● **Task brief**:
The entries are to be returned exactly, with images left out.

● **Task input**:
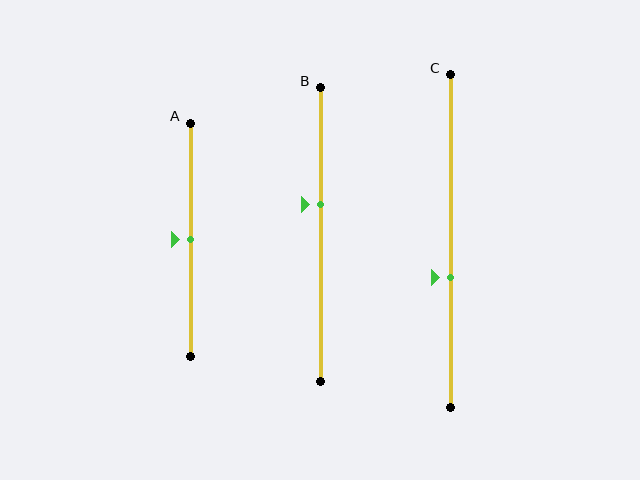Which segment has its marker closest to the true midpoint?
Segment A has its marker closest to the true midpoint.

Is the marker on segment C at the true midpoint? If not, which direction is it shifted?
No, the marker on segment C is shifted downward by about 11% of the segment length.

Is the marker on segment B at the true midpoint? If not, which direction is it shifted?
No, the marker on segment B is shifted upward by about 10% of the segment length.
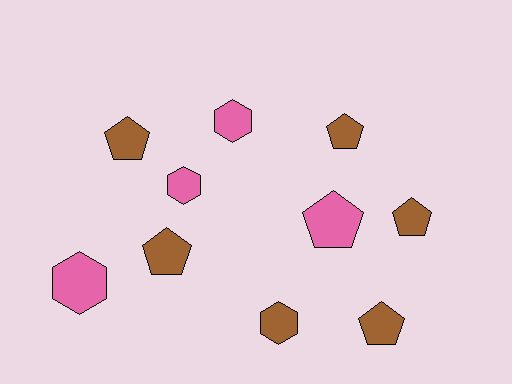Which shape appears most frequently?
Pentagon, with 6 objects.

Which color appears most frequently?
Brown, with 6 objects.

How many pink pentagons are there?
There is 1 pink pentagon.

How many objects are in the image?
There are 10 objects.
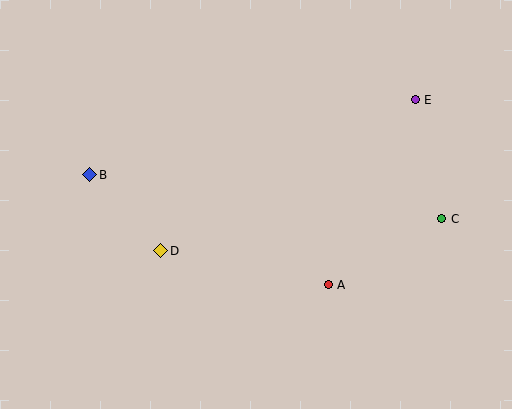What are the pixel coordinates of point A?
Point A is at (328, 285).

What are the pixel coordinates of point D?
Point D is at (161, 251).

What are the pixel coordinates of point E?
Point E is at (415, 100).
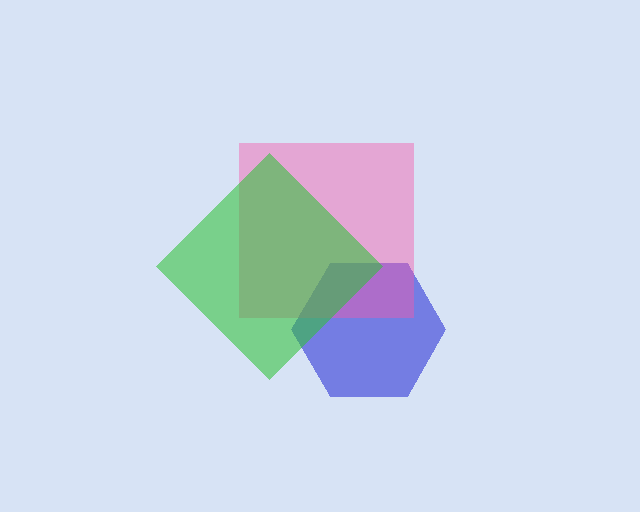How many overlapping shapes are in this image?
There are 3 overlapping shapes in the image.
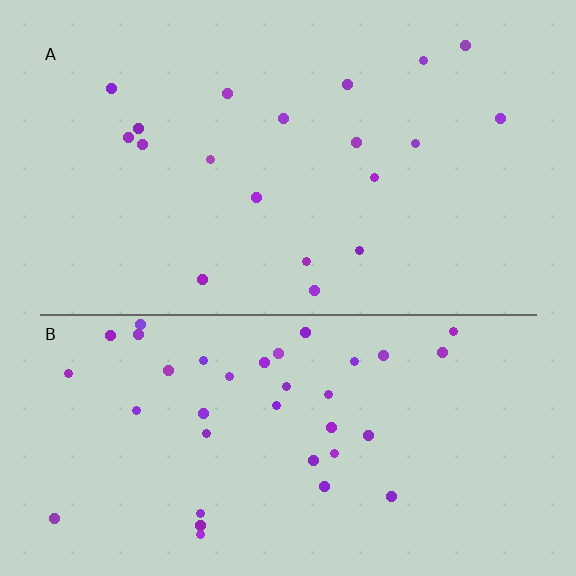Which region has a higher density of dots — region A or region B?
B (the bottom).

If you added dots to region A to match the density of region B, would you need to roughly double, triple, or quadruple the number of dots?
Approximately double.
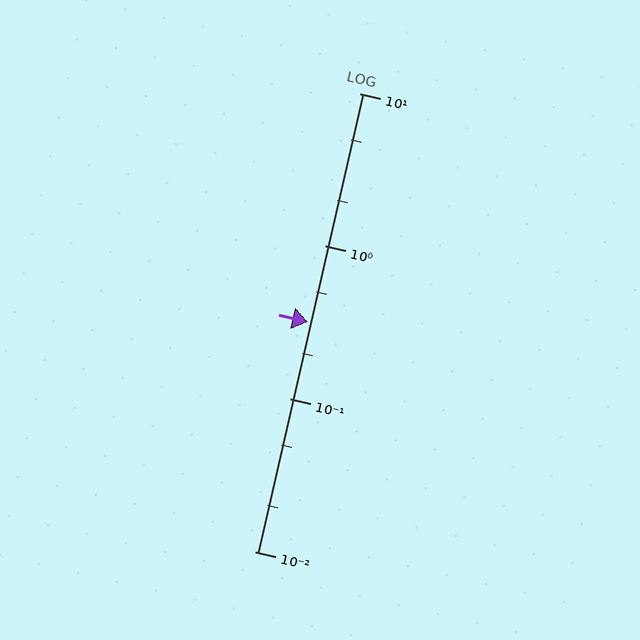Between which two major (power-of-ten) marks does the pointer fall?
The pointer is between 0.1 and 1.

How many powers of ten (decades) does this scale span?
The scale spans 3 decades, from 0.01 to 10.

● **Solution to the exercise**:
Which segment has its marker closest to the true midpoint?
Segment A has its marker closest to the true midpoint.

Is the marker on segment C at the true midpoint? If not, which direction is it shifted?
No, the marker on segment C is shifted downward by about 11% of the segment length.

Is the marker on segment B at the true midpoint? If not, which direction is it shifted?
No, the marker on segment B is shifted upward by about 10% of the segment length.
Which shape appears most frequently?
Pentagon, with 6 objects.

Which color appears most frequently?
Brown, with 6 objects.

How many pink pentagons are there?
There is 1 pink pentagon.

How many objects are in the image?
There are 10 objects.
What are the pixel coordinates of point A?
Point A is at (328, 285).

What are the pixel coordinates of point D?
Point D is at (161, 251).

What are the pixel coordinates of point E?
Point E is at (415, 100).
How many overlapping shapes are in this image?
There are 3 overlapping shapes in the image.
Which region has a higher density of dots — region A or region B?
B (the bottom).

If you added dots to region A to match the density of region B, would you need to roughly double, triple, or quadruple the number of dots?
Approximately double.
Between which two major (power-of-ten) marks does the pointer fall?
The pointer is between 0.1 and 1.

How many powers of ten (decades) does this scale span?
The scale spans 3 decades, from 0.01 to 10.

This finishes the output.